→ **Goal of the exercise**
What is needed is an exact copy of the lines from the one containing "Is the red pentagon" to the one containing "[4 frames are shown]", both lines included, and no other lines.

→ **Entries shown**
━━━━

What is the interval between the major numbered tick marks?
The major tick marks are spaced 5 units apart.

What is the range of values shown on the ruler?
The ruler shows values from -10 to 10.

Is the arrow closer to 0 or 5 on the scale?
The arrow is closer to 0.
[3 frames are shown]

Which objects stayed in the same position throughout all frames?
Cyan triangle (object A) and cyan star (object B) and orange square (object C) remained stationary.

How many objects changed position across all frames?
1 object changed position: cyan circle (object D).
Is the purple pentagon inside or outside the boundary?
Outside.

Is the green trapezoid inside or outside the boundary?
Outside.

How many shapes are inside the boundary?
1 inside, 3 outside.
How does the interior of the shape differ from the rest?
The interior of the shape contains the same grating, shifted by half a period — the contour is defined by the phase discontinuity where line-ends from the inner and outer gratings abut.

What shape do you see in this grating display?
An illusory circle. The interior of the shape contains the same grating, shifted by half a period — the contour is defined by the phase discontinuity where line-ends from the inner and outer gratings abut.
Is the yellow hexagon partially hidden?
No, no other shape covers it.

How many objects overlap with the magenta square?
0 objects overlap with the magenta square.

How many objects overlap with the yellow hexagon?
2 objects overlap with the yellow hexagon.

━━━━

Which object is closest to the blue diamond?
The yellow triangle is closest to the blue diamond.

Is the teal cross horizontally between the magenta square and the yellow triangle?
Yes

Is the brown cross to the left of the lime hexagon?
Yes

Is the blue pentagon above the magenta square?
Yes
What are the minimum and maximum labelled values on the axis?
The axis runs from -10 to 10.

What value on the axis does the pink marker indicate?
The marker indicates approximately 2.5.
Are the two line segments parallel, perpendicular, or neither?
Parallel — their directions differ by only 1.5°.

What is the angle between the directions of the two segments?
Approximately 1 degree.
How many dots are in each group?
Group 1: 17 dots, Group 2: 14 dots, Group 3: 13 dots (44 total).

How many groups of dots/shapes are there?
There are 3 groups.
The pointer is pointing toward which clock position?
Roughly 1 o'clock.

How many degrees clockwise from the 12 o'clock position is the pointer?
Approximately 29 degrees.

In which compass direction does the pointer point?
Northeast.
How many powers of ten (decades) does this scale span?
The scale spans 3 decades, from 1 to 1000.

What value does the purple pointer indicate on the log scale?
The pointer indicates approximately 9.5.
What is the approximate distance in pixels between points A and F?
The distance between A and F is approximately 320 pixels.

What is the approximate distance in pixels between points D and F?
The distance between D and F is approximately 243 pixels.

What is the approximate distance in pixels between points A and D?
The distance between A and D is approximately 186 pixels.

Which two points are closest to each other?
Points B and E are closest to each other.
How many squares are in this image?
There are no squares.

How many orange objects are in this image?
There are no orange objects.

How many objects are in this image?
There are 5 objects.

━━━━

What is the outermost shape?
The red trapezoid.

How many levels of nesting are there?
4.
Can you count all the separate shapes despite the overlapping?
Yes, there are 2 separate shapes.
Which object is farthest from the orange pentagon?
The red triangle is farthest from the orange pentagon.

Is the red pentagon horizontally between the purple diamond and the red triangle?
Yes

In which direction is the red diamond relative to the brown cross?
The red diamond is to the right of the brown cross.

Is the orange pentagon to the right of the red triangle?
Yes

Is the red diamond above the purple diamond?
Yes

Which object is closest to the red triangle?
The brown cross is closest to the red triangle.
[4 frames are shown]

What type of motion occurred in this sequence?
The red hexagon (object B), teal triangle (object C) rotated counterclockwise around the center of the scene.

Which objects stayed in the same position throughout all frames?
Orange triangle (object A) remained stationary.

━━━━

→ **Solution to the exercise**
Is the red pentagon horizontally between the purple diamond and the red triangle?
Yes

In which direction is the red diamond relative to the brown cross?
The red diamond is to the right of the brown cross.

Is the orange pentagon to the right of the red triangle?
Yes

Is the red diamond above the purple diamond?
Yes

Which object is closest to the red triangle?
The brown cross is closest to the red triangle.
[4 frames are shown]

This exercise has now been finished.